■ Entries from a figure question set:
────────────────────

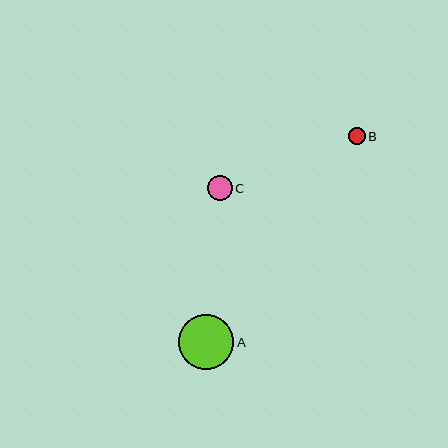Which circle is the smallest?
Circle B is the smallest with a size of approximately 17 pixels.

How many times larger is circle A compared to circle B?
Circle A is approximately 3.3 times the size of circle B.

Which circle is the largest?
Circle A is the largest with a size of approximately 55 pixels.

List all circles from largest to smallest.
From largest to smallest: A, C, B.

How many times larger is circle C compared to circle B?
Circle C is approximately 1.4 times the size of circle B.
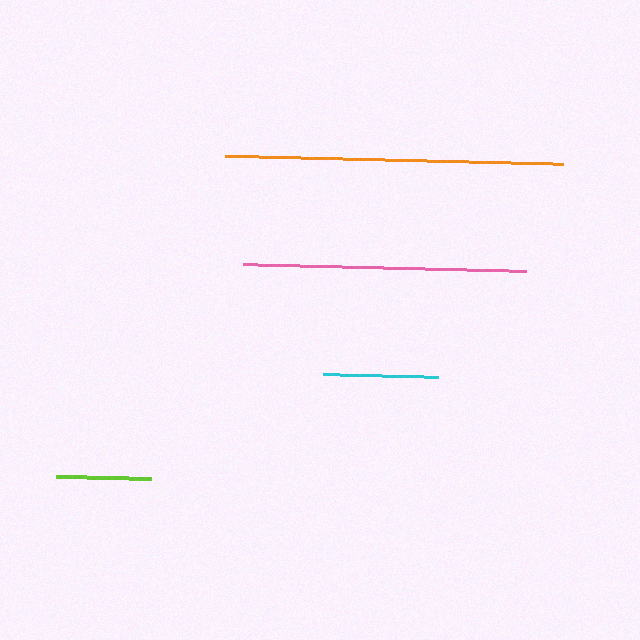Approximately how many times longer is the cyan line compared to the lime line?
The cyan line is approximately 1.2 times the length of the lime line.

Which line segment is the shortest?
The lime line is the shortest at approximately 95 pixels.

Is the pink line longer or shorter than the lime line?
The pink line is longer than the lime line.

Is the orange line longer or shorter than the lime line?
The orange line is longer than the lime line.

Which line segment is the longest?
The orange line is the longest at approximately 338 pixels.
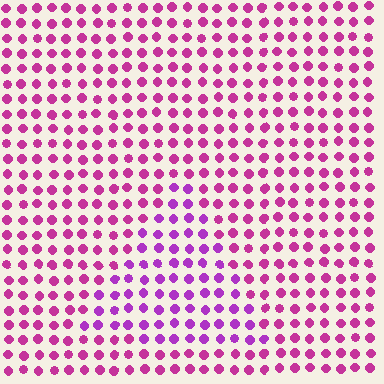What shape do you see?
I see a triangle.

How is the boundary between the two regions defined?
The boundary is defined purely by a slight shift in hue (about 27 degrees). Spacing, size, and orientation are identical on both sides.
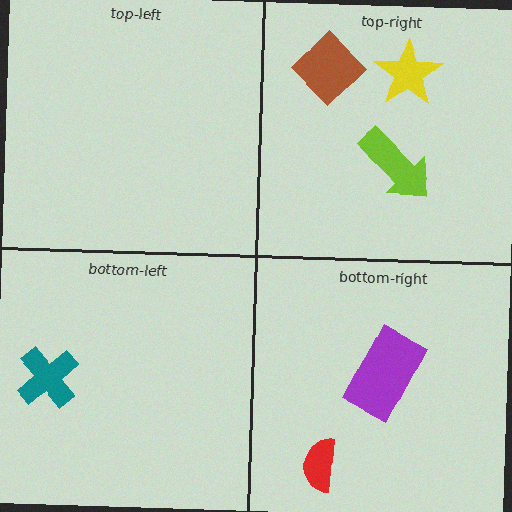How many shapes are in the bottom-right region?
2.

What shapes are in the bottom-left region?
The teal cross.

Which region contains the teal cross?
The bottom-left region.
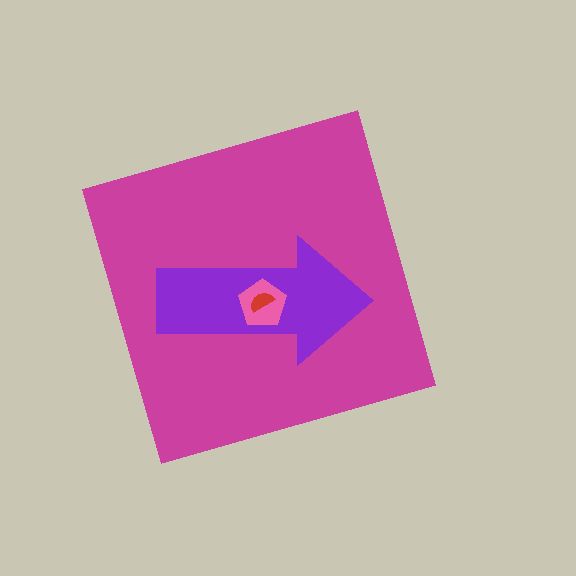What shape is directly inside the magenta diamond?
The purple arrow.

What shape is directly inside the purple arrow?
The pink pentagon.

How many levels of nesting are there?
4.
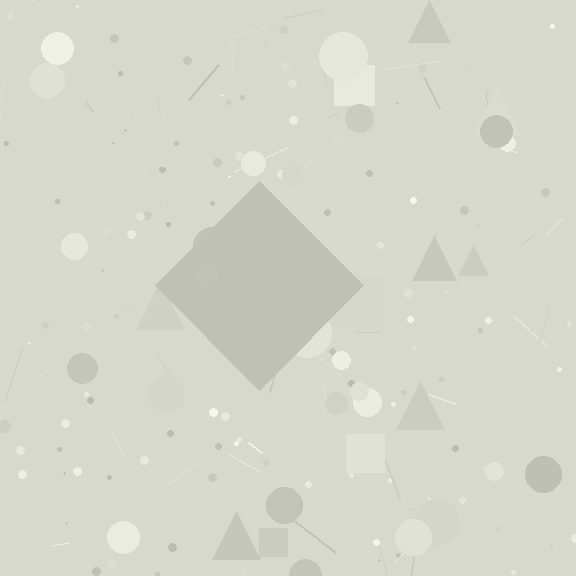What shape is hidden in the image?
A diamond is hidden in the image.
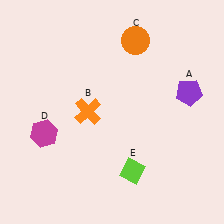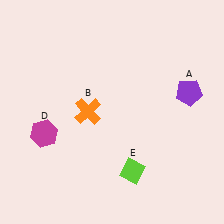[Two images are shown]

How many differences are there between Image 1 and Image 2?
There is 1 difference between the two images.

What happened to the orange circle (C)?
The orange circle (C) was removed in Image 2. It was in the top-right area of Image 1.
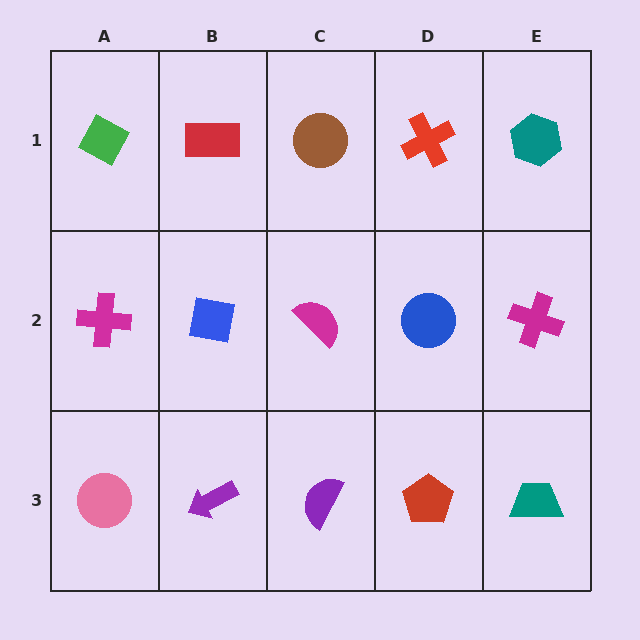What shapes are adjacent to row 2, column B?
A red rectangle (row 1, column B), a purple arrow (row 3, column B), a magenta cross (row 2, column A), a magenta semicircle (row 2, column C).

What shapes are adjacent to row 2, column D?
A red cross (row 1, column D), a red pentagon (row 3, column D), a magenta semicircle (row 2, column C), a magenta cross (row 2, column E).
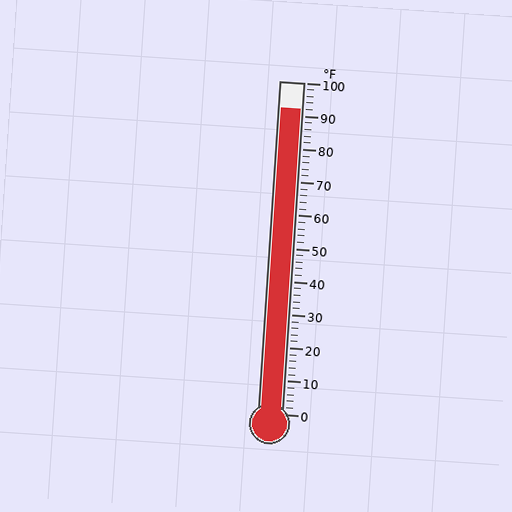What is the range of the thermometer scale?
The thermometer scale ranges from 0°F to 100°F.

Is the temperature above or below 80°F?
The temperature is above 80°F.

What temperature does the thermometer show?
The thermometer shows approximately 92°F.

────────────────────

Every entry must be reproduced exactly, with the images left out.

■ Reply:
Which circle is the smallest?
Circle B is the smallest with a size of approximately 17 pixels.

How many times larger is circle A compared to circle B?
Circle A is approximately 3.3 times the size of circle B.

Which circle is the largest?
Circle A is the largest with a size of approximately 55 pixels.

List all circles from largest to smallest.
From largest to smallest: A, C, B.

How many times larger is circle C compared to circle B?
Circle C is approximately 1.4 times the size of circle B.
Approximately how many times longer is the cyan line compared to the lime line?
The cyan line is approximately 1.2 times the length of the lime line.

Which line segment is the shortest?
The lime line is the shortest at approximately 95 pixels.

Is the pink line longer or shorter than the lime line?
The pink line is longer than the lime line.

Is the orange line longer or shorter than the lime line?
The orange line is longer than the lime line.

Which line segment is the longest?
The orange line is the longest at approximately 338 pixels.
What shape do you see?
I see a triangle.

How is the boundary between the two regions defined?
The boundary is defined purely by a slight shift in hue (about 27 degrees). Spacing, size, and orientation are identical on both sides.
How many shapes are in the bottom-right region?
2.

What shapes are in the bottom-left region?
The teal cross.

Which region contains the teal cross?
The bottom-left region.
What shape is directly inside the magenta diamond?
The purple arrow.

What shape is directly inside the purple arrow?
The pink pentagon.

How many levels of nesting are there?
4.
What shape is hidden in the image?
A diamond is hidden in the image.
[Two images are shown]

How many differences are there between Image 1 and Image 2?
There is 1 difference between the two images.

What happened to the orange circle (C)?
The orange circle (C) was removed in Image 2. It was in the top-right area of Image 1.
What shapes are adjacent to row 2, column B?
A red rectangle (row 1, column B), a purple arrow (row 3, column B), a magenta cross (row 2, column A), a magenta semicircle (row 2, column C).

What shapes are adjacent to row 2, column D?
A red cross (row 1, column D), a red pentagon (row 3, column D), a magenta semicircle (row 2, column C), a magenta cross (row 2, column E).
What is the range of the thermometer scale?
The thermometer scale ranges from 0°F to 100°F.

Is the temperature above or below 80°F?
The temperature is above 80°F.

What temperature does the thermometer show?
The thermometer shows approximately 92°F.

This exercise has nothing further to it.